__Stored rows__:
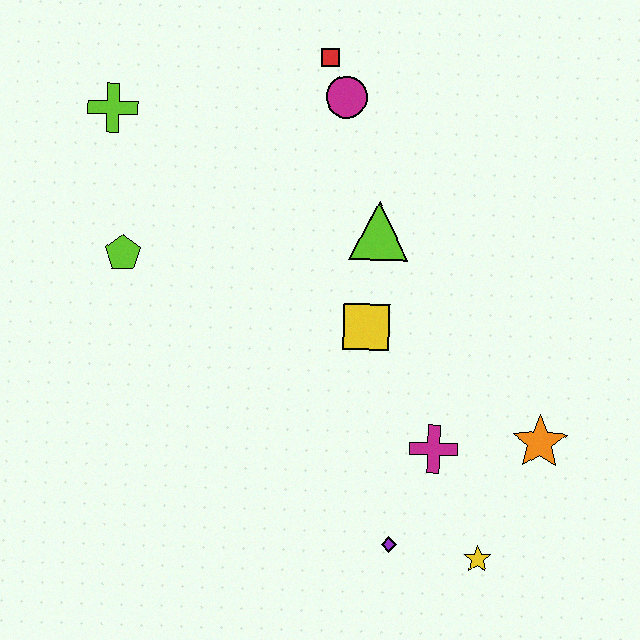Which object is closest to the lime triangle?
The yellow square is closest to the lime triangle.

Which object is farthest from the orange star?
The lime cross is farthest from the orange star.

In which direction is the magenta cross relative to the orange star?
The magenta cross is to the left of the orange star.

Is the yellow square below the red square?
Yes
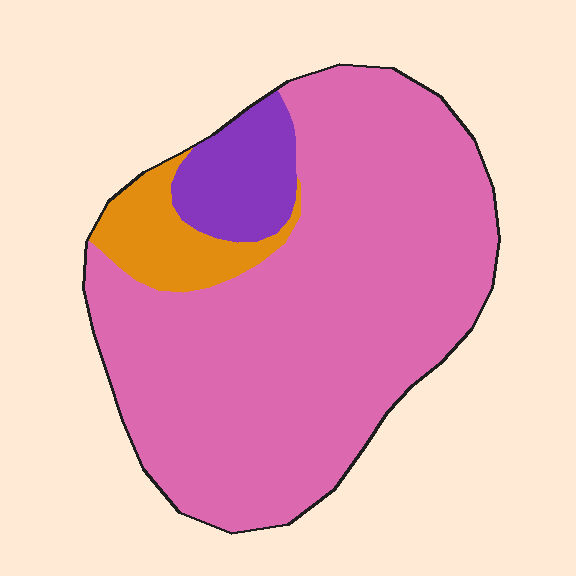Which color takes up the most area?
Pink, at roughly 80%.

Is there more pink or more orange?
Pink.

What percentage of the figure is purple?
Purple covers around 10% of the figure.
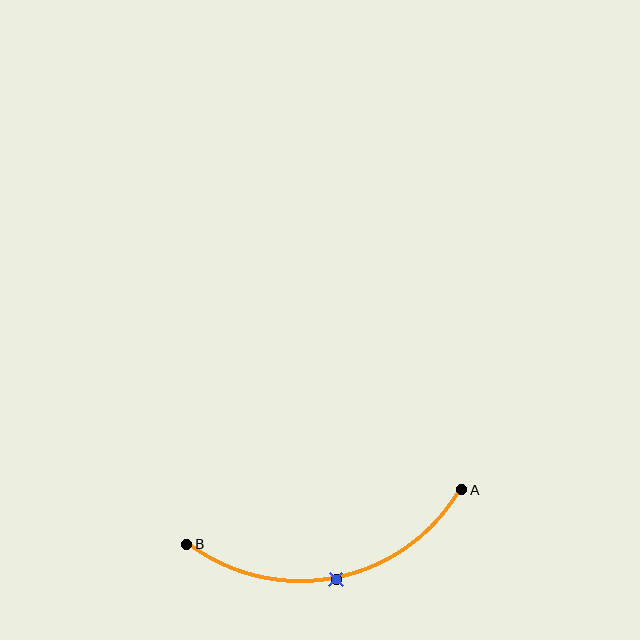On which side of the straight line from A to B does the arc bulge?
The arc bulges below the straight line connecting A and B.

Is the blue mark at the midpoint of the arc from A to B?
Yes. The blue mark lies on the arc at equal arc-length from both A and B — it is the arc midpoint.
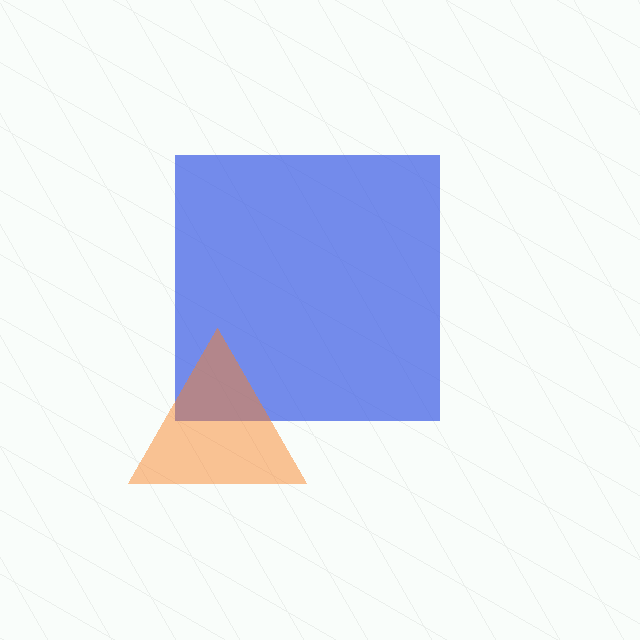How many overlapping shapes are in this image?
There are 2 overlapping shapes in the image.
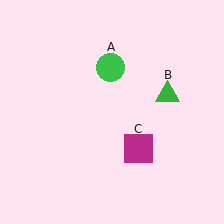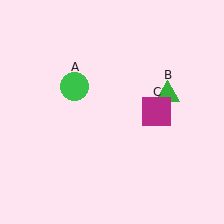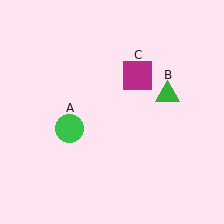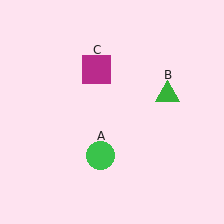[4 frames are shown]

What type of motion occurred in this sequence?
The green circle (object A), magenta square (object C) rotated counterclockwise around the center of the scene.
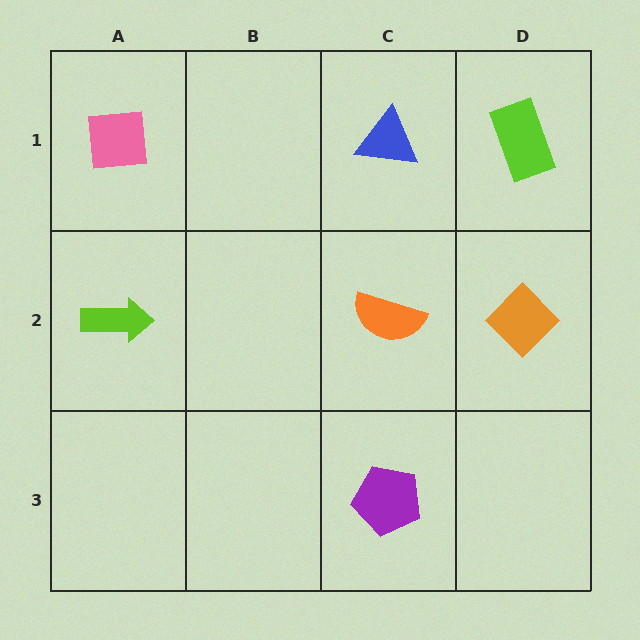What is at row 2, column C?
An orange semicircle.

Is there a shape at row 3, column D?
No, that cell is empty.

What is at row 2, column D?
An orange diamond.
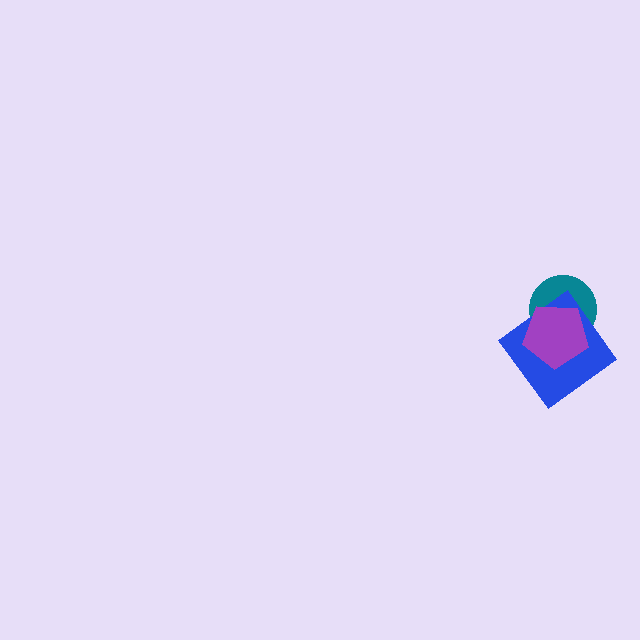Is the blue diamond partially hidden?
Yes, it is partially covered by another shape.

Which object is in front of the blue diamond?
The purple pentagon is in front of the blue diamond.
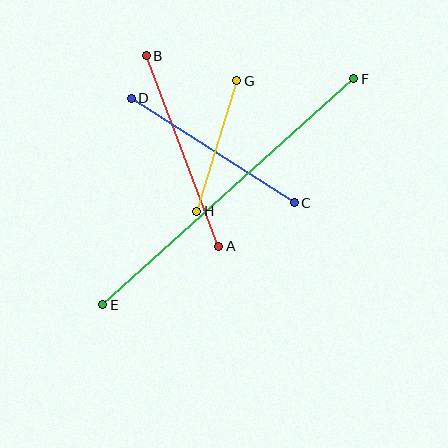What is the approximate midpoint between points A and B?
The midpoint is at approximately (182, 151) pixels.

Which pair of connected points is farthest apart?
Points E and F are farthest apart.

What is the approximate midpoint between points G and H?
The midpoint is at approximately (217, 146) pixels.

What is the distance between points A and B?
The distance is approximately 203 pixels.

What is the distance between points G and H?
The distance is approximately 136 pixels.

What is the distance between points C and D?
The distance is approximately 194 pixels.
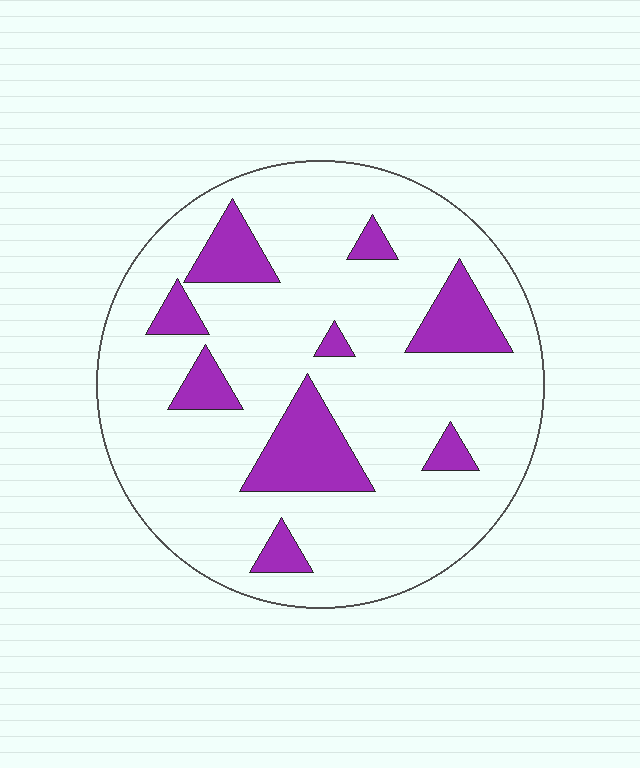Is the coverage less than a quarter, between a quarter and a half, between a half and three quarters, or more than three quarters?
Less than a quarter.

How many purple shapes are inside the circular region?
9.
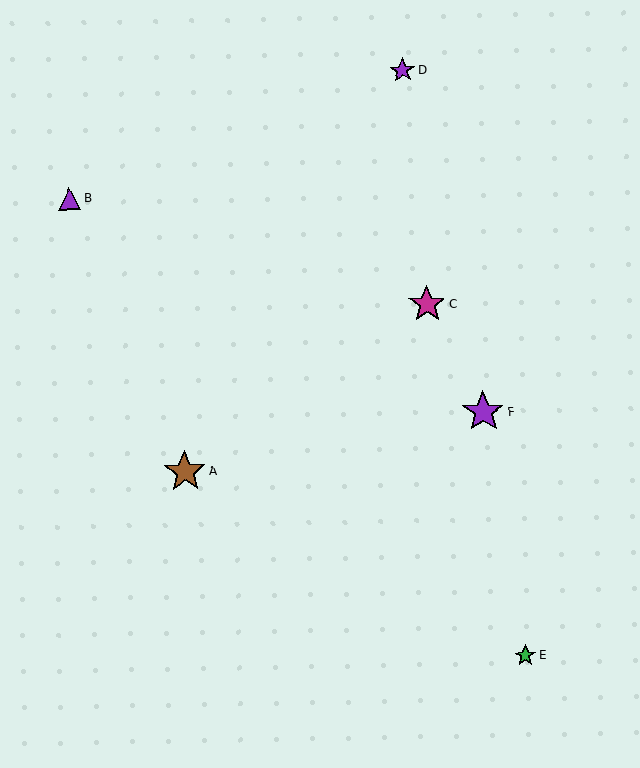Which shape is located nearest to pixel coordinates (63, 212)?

__Goal__: Write out the material above again, word for word, minus its pictures.

__Completed exercise__:
Which object is closest to the lime triangle?
The yellow square is closest to the lime triangle.

Which object is farthest from the orange star?
The lime cross is farthest from the orange star.

In which direction is the magenta cross relative to the orange star?
The magenta cross is to the left of the orange star.

Is the yellow square below the red square?
Yes
Which color takes up the most area?
Pink, at roughly 80%.

Is there more pink or more orange?
Pink.

What percentage of the figure is purple?
Purple covers around 10% of the figure.
On which side of the straight line from A to B does the arc bulge?
The arc bulges below the straight line connecting A and B.

Is the blue mark at the midpoint of the arc from A to B?
Yes. The blue mark lies on the arc at equal arc-length from both A and B — it is the arc midpoint.
How many overlapping shapes are in this image?
There are 2 overlapping shapes in the image.
[4 frames are shown]

What type of motion occurred in this sequence?
The green circle (object A), magenta square (object C) rotated counterclockwise around the center of the scene.
What is at row 2, column C?
An orange semicircle.

Is there a shape at row 3, column D?
No, that cell is empty.

What is at row 2, column D?
An orange diamond.
Is the blue diamond partially hidden?
Yes, it is partially covered by another shape.

Which object is in front of the blue diamond?
The purple pentagon is in front of the blue diamond.
What is the approximate midpoint between points A and B?
The midpoint is at approximately (182, 151) pixels.

Which pair of connected points is farthest apart?
Points E and F are farthest apart.

What is the approximate midpoint between points G and H?
The midpoint is at approximately (217, 146) pixels.

What is the distance between points A and B?
The distance is approximately 203 pixels.

What is the distance between points G and H?
The distance is approximately 136 pixels.

What is the distance between points C and D?
The distance is approximately 194 pixels.
Is the coverage less than a quarter, between a quarter and a half, between a half and three quarters, or more than three quarters?
Less than a quarter.

How many purple shapes are inside the circular region?
9.
Which shape is located nearest to pixel coordinates (63, 212)?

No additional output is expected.